--- TASK DESCRIPTION ---
Give back exactly the lines starting at the one with "In which direction" and ending at the last line of the data below. Pictures are not part of the copy.
━━━━━ MATERIAL FOR THE TASK
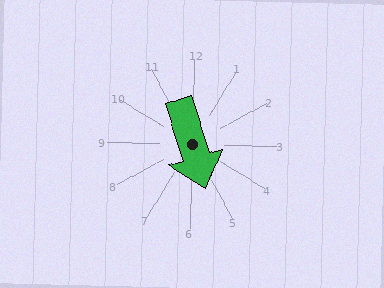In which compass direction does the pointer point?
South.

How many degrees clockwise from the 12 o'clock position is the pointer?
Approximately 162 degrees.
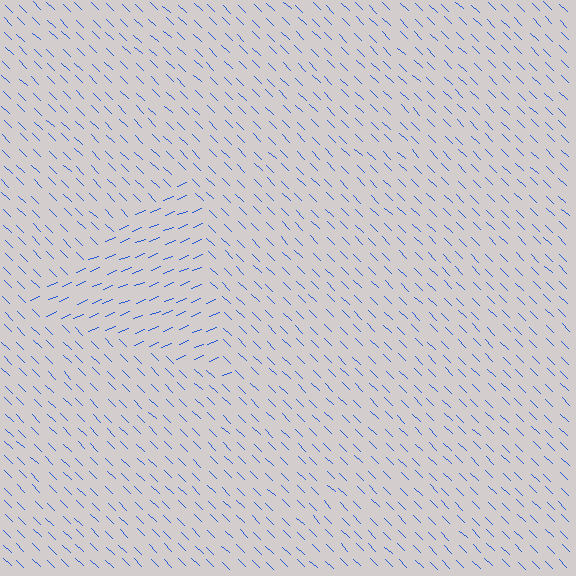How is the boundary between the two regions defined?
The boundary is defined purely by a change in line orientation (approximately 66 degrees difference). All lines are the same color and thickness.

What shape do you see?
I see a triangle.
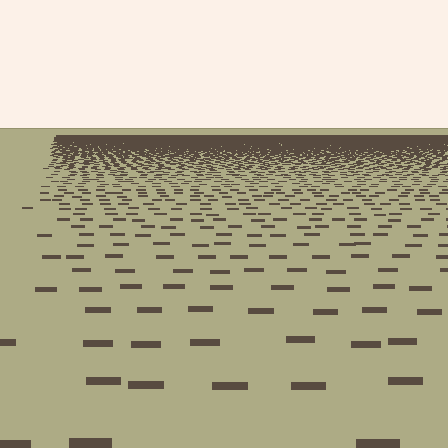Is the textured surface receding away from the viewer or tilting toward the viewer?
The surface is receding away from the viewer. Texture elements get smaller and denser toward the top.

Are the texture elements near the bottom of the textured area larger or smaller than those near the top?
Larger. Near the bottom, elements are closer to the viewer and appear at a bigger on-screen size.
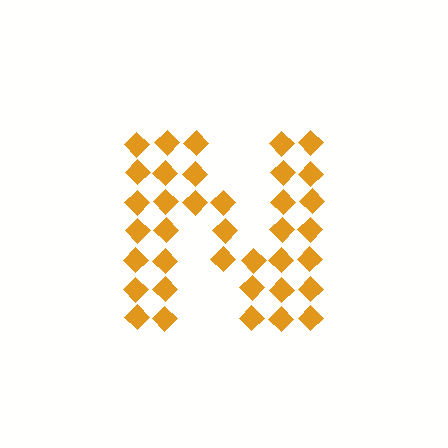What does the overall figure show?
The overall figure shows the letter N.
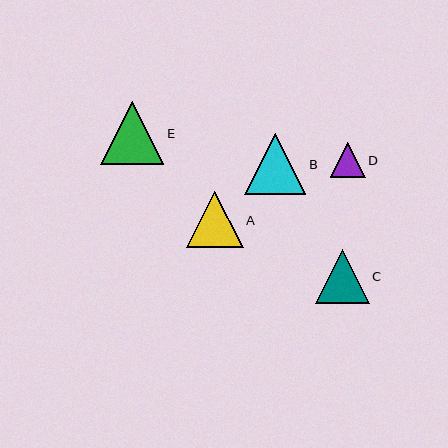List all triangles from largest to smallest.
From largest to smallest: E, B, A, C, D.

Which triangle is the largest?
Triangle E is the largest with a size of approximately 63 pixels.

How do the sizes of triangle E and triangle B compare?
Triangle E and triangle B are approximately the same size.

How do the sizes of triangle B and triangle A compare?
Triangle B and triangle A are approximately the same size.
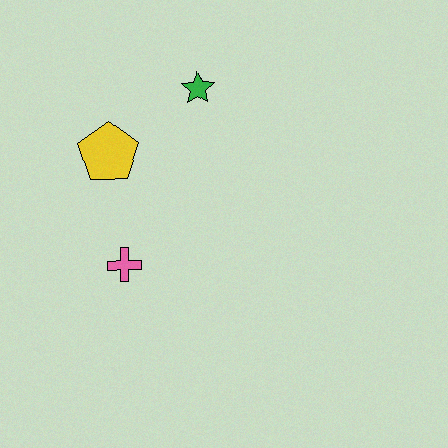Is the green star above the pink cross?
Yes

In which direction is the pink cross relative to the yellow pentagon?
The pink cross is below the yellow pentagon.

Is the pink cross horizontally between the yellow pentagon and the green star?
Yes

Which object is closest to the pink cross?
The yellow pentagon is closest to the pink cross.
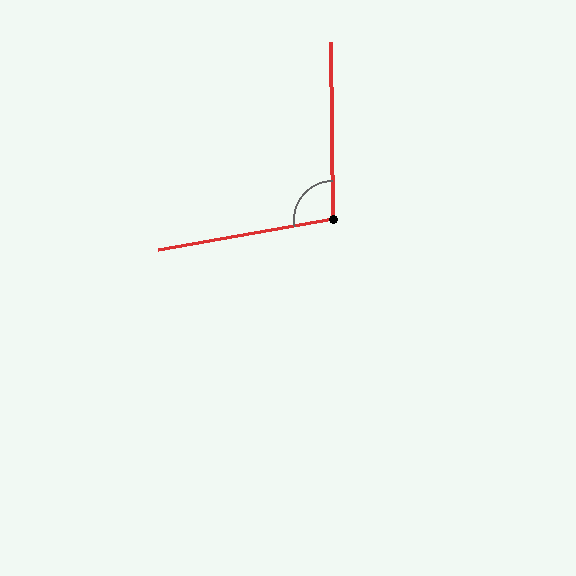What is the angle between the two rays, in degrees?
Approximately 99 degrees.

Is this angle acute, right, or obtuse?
━━━━━━━━━━
--- REPLY TO THE TASK ---
In which direction is the pink cross relative to the yellow pentagon?
The pink cross is below the yellow pentagon.

Is the pink cross horizontally between the yellow pentagon and the green star?
Yes

Which object is closest to the pink cross?
The yellow pentagon is closest to the pink cross.
What is the angle between the two rays, in degrees?
Approximately 99 degrees.

Is this angle acute, right, or obtuse?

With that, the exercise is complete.